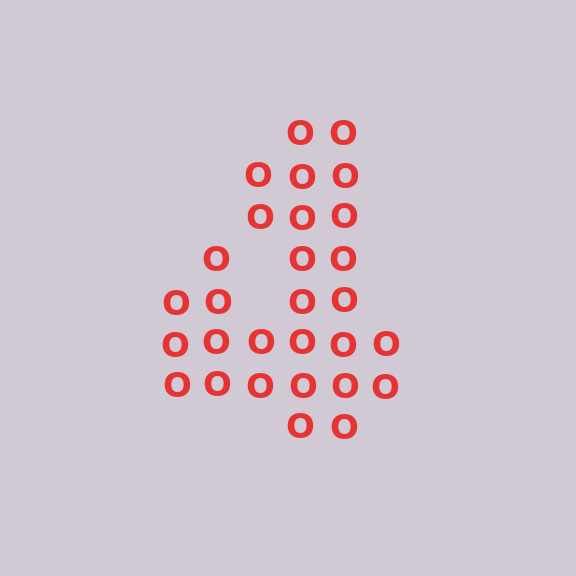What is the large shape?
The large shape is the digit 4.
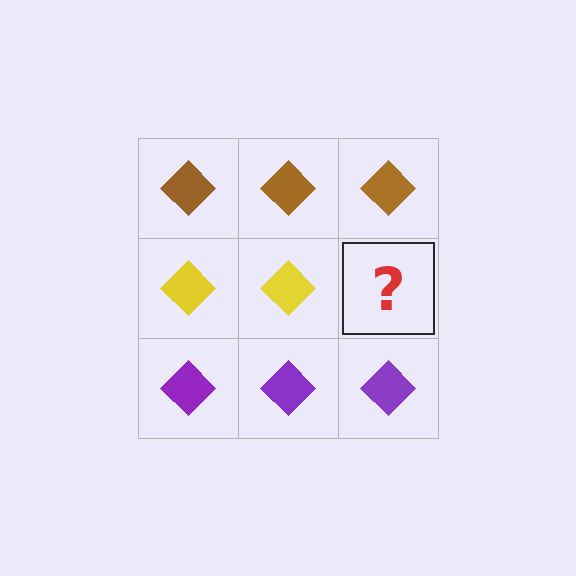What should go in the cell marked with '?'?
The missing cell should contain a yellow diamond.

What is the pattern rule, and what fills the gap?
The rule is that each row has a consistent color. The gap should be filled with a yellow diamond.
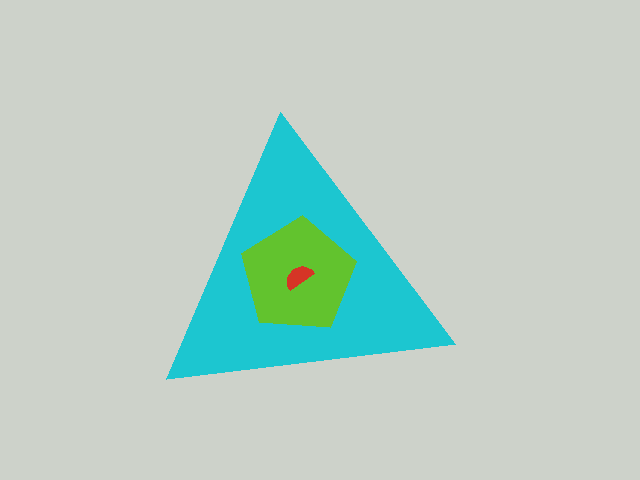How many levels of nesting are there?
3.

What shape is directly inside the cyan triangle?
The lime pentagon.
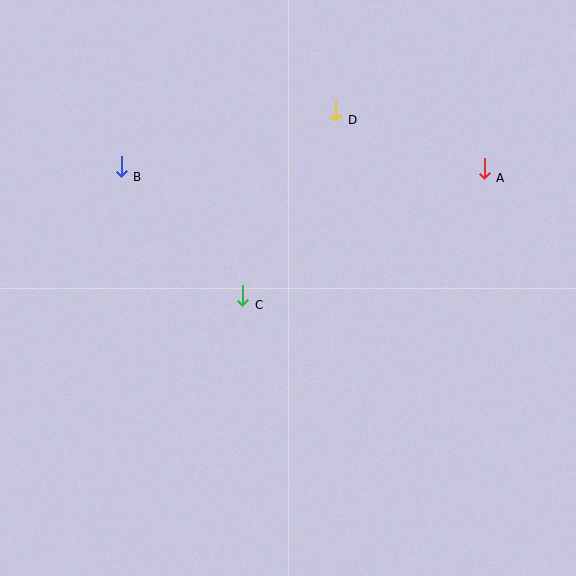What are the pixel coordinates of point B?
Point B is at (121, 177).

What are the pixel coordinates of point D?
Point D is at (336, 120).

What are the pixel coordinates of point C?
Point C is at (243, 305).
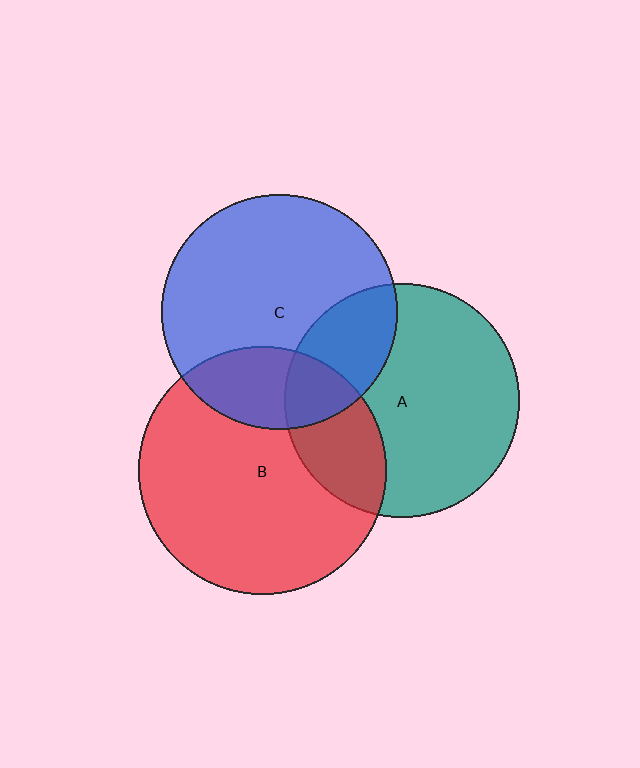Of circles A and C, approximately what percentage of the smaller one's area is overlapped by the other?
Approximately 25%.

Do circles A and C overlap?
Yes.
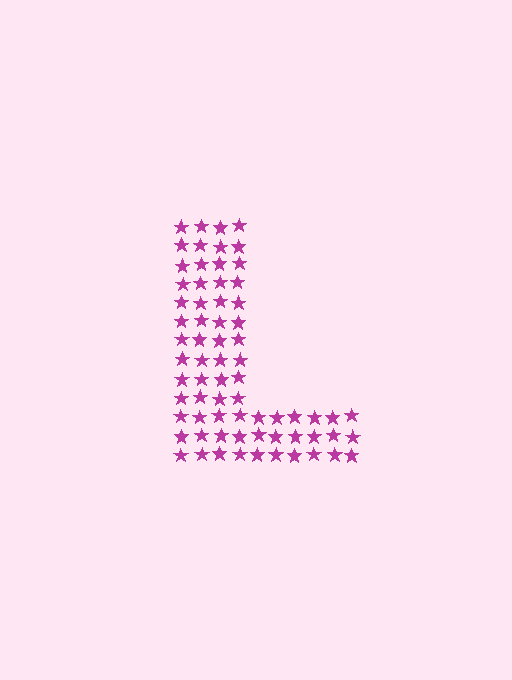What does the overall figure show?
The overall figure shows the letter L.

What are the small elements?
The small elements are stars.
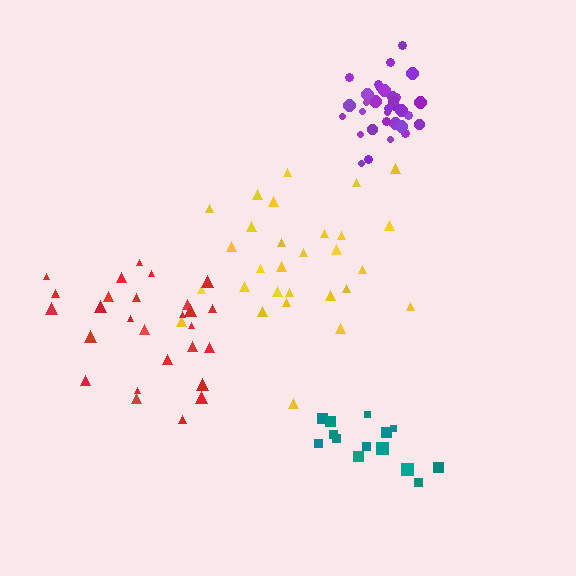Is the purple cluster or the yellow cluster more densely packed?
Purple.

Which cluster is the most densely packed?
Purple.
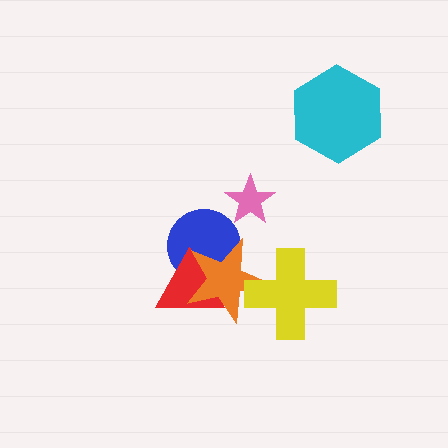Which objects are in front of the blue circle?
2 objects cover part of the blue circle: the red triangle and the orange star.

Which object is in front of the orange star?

#### The request:
Beginning with the line that holds "What shape is", output each line to the end of the material above, exactly, omitting the pictures.

#### Exercise response:
What shape is directly inside the cyan triangle?
The lime pentagon.
What are the pixel coordinates of point B?
Point B is at (121, 177).

What are the pixel coordinates of point D?
Point D is at (336, 120).

What are the pixel coordinates of point C?
Point C is at (243, 305).
Of circles A and C, approximately what percentage of the smaller one's area is overlapped by the other?
Approximately 25%.

Do circles A and C overlap?
Yes.
What does the overall figure show?
The overall figure shows the letter L.

What are the small elements?
The small elements are stars.
Is the purple cluster or the yellow cluster more densely packed?
Purple.

Which cluster is the most densely packed?
Purple.
Which objects are in front of the blue circle?
2 objects cover part of the blue circle: the red triangle and the orange star.

Which object is in front of the orange star?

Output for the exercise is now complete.